▶ **Goal**
The records below must be output exactly, without pictures.

#### Data for this task ####

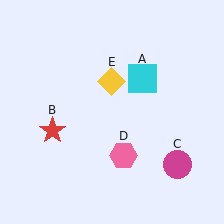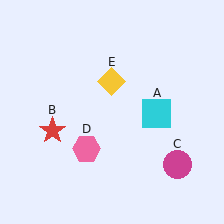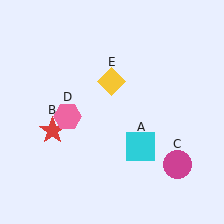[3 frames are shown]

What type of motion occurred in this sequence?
The cyan square (object A), pink hexagon (object D) rotated clockwise around the center of the scene.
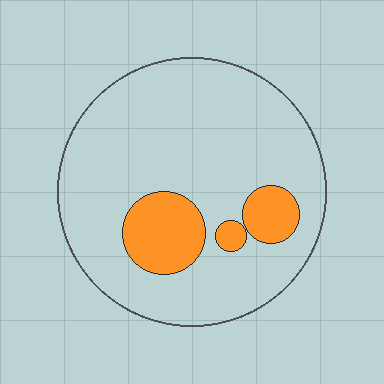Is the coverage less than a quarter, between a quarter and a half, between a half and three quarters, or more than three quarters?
Less than a quarter.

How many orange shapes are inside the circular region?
3.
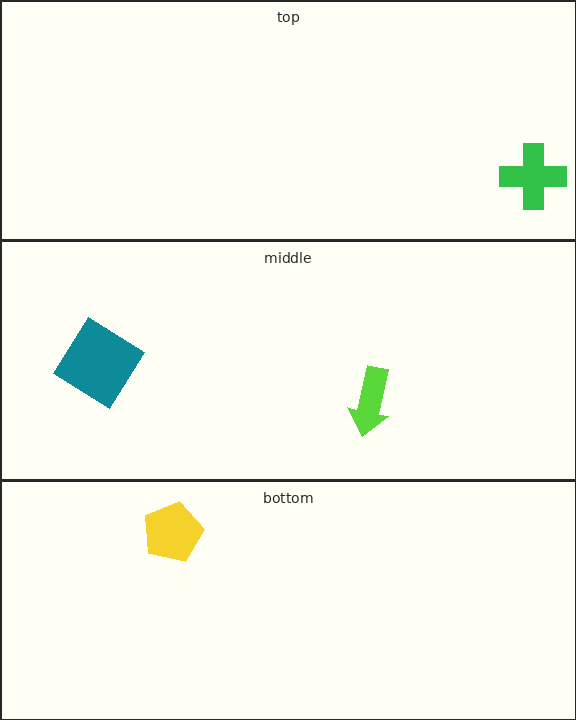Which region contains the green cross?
The top region.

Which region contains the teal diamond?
The middle region.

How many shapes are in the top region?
1.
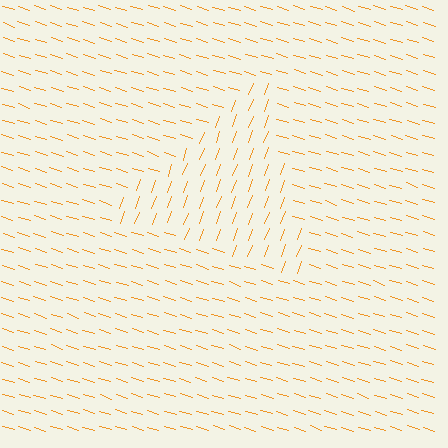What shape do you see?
I see a triangle.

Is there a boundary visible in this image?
Yes, there is a texture boundary formed by a change in line orientation.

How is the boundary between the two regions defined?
The boundary is defined purely by a change in line orientation (approximately 87 degrees difference). All lines are the same color and thickness.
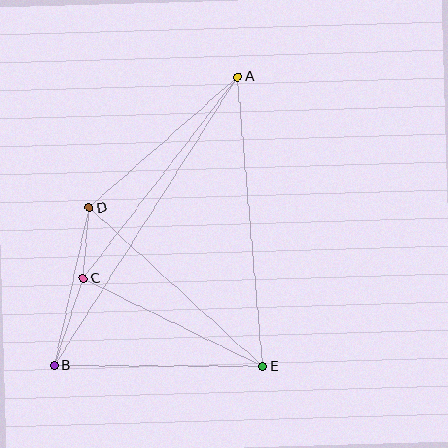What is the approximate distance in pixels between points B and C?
The distance between B and C is approximately 91 pixels.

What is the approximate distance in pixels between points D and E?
The distance between D and E is approximately 235 pixels.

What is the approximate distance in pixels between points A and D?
The distance between A and D is approximately 198 pixels.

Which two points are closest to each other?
Points C and D are closest to each other.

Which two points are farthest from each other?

####

▶ **Final result**
[3 frames are shown]

What type of motion occurred in this sequence?
The cyan square (object A), pink hexagon (object D) rotated clockwise around the center of the scene.
Is the coverage less than a quarter, between a quarter and a half, between a half and three quarters, or more than three quarters?
Less than a quarter.

How many orange shapes are inside the circular region?
3.
Which region contains the green cross?
The top region.

Which region contains the teal diamond?
The middle region.

How many shapes are in the top region?
1.
What shape do you see?
I see a triangle.

Is there a boundary visible in this image?
Yes, there is a texture boundary formed by a change in line orientation.

How is the boundary between the two regions defined?
The boundary is defined purely by a change in line orientation (approximately 87 degrees difference). All lines are the same color and thickness.
What is the approximate distance in pixels between points B and C?
The distance between B and C is approximately 91 pixels.

What is the approximate distance in pixels between points D and E?
The distance between D and E is approximately 235 pixels.

What is the approximate distance in pixels between points A and D?
The distance between A and D is approximately 198 pixels.

Which two points are closest to each other?
Points C and D are closest to each other.

Which two points are farthest from each other?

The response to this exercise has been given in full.